» **REQUIREMENTS**:
Output only the lines that run from the line holding "Is the brown" to the end of the data below, including both ends, without any pictures.

» **WORKING DATA**:
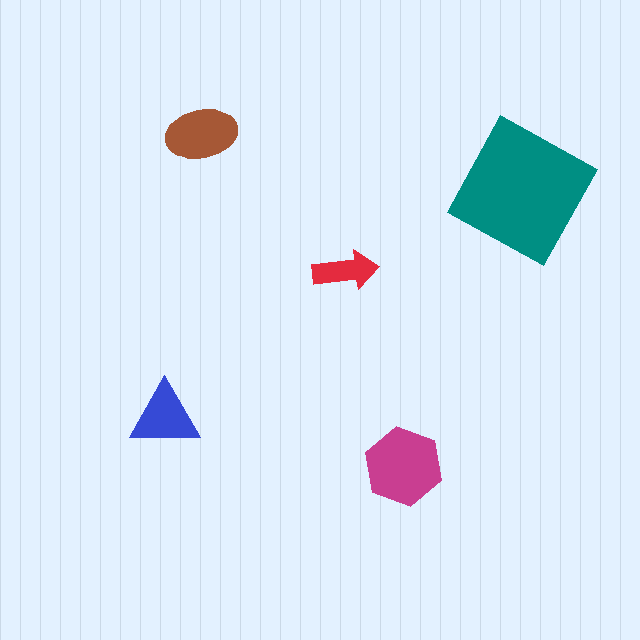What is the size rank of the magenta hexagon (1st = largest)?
2nd.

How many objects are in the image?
There are 5 objects in the image.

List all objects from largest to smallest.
The teal square, the magenta hexagon, the brown ellipse, the blue triangle, the red arrow.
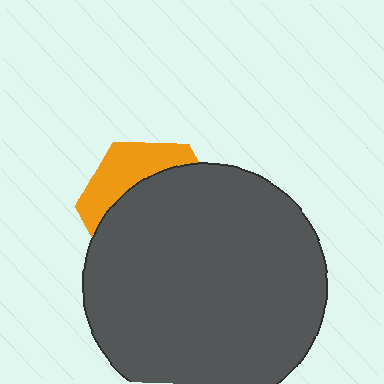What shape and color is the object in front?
The object in front is a dark gray circle.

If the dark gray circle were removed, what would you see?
You would see the complete orange hexagon.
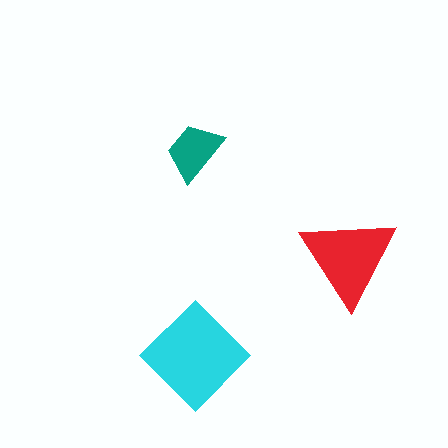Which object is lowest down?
The cyan diamond is bottommost.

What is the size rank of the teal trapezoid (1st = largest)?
3rd.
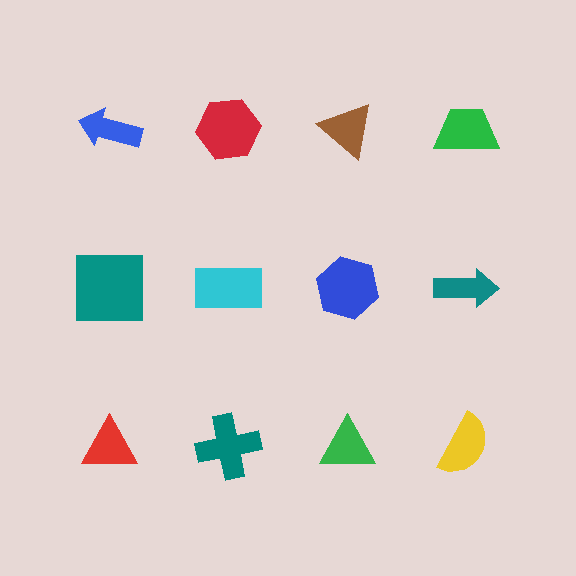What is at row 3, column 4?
A yellow semicircle.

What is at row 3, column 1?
A red triangle.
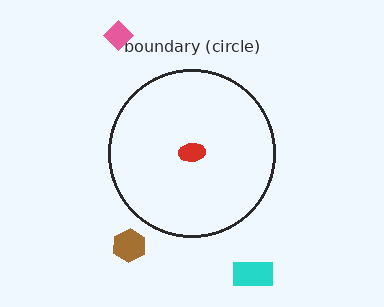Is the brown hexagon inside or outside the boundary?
Outside.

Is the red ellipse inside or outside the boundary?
Inside.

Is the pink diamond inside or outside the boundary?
Outside.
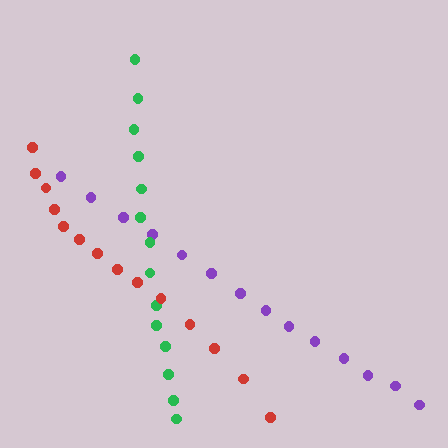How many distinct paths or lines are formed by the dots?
There are 3 distinct paths.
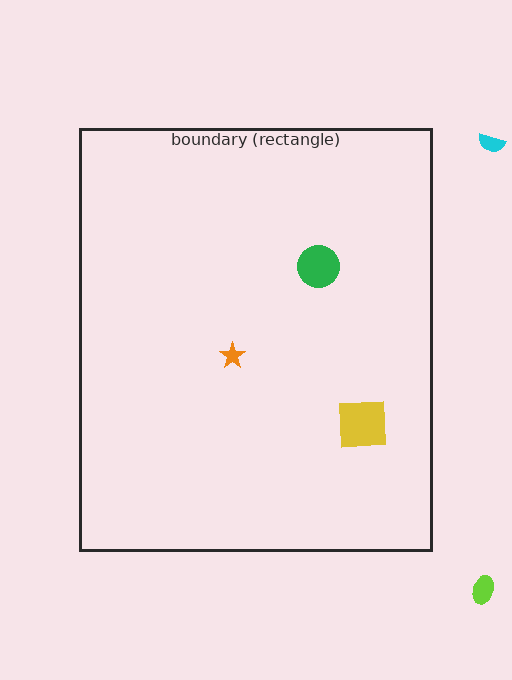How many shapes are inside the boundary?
3 inside, 2 outside.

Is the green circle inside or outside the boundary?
Inside.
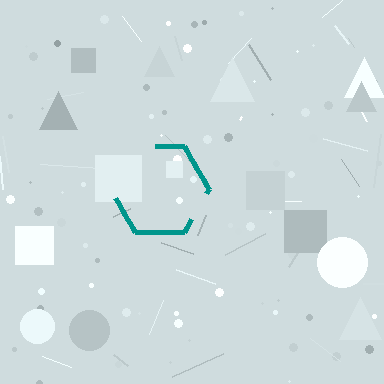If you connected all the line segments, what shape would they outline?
They would outline a hexagon.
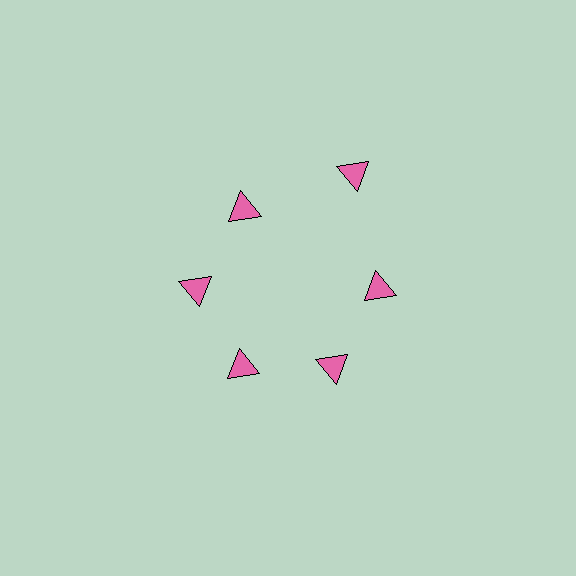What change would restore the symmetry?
The symmetry would be restored by moving it inward, back onto the ring so that all 6 triangles sit at equal angles and equal distance from the center.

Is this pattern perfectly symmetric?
No. The 6 pink triangles are arranged in a ring, but one element near the 1 o'clock position is pushed outward from the center, breaking the 6-fold rotational symmetry.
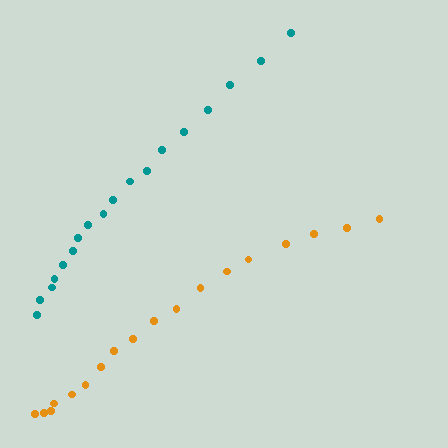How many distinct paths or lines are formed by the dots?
There are 2 distinct paths.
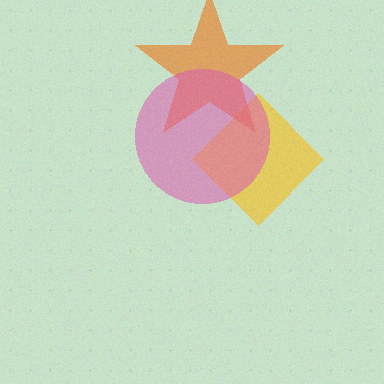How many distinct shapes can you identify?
There are 3 distinct shapes: a yellow diamond, an orange star, a pink circle.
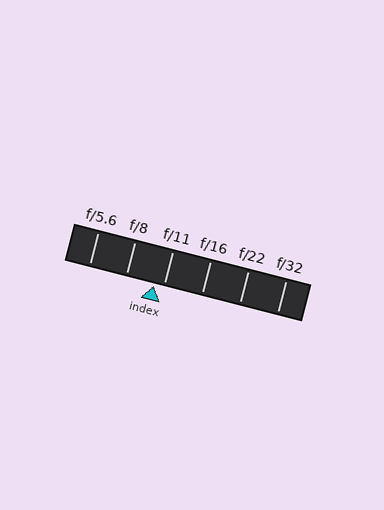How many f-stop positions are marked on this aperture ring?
There are 6 f-stop positions marked.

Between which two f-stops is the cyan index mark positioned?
The index mark is between f/8 and f/11.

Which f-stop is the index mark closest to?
The index mark is closest to f/11.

» **WRITTEN REPLY**:
Is the brown hexagon inside or outside the boundary?
Outside.

Is the red ellipse inside or outside the boundary?
Inside.

Is the pink diamond inside or outside the boundary?
Outside.
How many distinct paths or lines are formed by the dots?
There are 3 distinct paths.
How many shapes are inside the boundary?
3 inside, 2 outside.

Is the green circle inside or outside the boundary?
Inside.
If you connected all the line segments, what shape would they outline?
They would outline a hexagon.
What change would restore the symmetry?
The symmetry would be restored by moving it inward, back onto the ring so that all 6 triangles sit at equal angles and equal distance from the center.

Is this pattern perfectly symmetric?
No. The 6 pink triangles are arranged in a ring, but one element near the 1 o'clock position is pushed outward from the center, breaking the 6-fold rotational symmetry.
How many distinct paths or lines are formed by the dots?
There are 2 distinct paths.
How many distinct shapes can you identify?
There are 3 distinct shapes: a yellow diamond, an orange star, a pink circle.
How many f-stop positions are marked on this aperture ring?
There are 6 f-stop positions marked.

Between which two f-stops is the cyan index mark positioned?
The index mark is between f/8 and f/11.

Which f-stop is the index mark closest to?
The index mark is closest to f/11.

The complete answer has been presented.